What to produce
The reply should hold only the lines from the one with "Which object is closest to the brown triangle?" to the one with "How many teal", both ends kept, exactly as they appear below, without any pictures.
Segment Start: Records shown
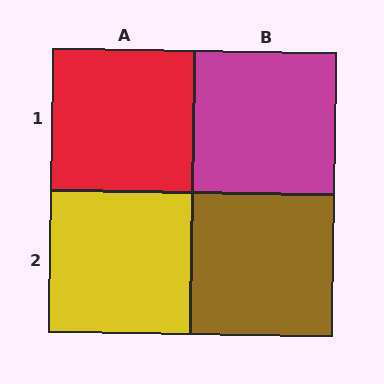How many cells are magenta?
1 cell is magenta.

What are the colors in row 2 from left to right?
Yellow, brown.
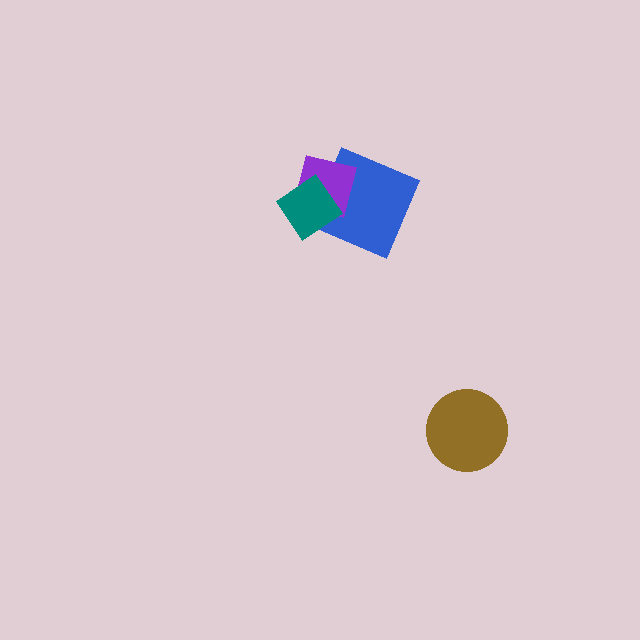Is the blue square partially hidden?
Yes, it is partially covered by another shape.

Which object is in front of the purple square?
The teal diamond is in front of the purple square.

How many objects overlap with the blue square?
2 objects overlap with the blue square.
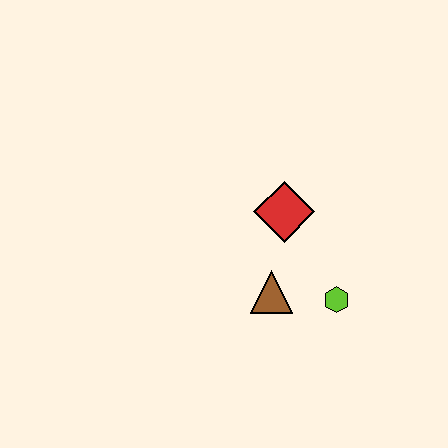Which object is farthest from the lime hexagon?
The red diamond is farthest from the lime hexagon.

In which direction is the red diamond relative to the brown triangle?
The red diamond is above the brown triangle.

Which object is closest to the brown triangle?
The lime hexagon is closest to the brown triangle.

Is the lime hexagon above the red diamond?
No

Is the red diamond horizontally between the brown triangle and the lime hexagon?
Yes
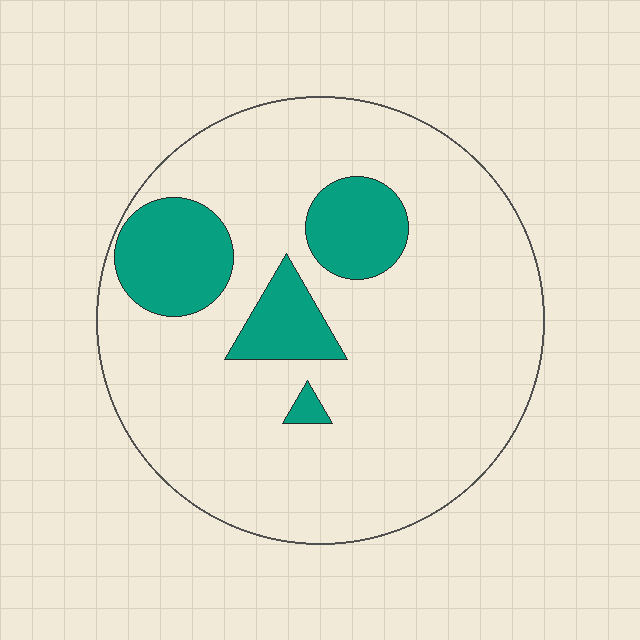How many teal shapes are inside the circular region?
Segment End: Records shown
Segment Start: Records shown
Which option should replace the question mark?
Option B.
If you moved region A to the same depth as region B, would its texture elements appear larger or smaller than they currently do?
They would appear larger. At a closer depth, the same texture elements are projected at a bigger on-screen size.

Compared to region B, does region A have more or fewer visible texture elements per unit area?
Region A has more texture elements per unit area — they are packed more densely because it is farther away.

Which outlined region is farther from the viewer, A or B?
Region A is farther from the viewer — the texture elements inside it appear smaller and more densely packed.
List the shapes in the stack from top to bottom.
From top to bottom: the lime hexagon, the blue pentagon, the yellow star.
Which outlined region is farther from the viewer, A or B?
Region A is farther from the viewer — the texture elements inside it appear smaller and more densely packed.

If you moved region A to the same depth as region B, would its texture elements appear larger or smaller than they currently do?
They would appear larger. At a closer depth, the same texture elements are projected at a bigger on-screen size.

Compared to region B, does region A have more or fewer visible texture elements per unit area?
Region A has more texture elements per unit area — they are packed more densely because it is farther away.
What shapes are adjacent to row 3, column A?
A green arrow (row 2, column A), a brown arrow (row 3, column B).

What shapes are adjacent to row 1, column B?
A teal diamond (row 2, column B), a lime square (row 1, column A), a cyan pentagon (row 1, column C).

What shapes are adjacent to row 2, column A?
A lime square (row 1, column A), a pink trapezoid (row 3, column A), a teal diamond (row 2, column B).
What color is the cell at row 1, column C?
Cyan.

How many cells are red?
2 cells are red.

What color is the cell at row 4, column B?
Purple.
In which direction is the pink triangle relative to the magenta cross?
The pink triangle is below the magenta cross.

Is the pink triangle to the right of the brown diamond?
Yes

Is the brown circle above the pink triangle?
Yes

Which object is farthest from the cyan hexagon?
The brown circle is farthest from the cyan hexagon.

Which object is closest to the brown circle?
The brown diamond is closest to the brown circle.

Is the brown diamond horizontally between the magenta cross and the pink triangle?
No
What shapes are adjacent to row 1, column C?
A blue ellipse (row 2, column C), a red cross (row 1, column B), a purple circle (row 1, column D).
Segment End: Records shown
Answer below
Which object is closest to the brown triangle?
The lime hexagon is closest to the brown triangle.

Is the lime hexagon above the red diamond?
No

Is the red diamond horizontally between the brown triangle and the lime hexagon?
Yes
How many teal shapes are inside the circular region?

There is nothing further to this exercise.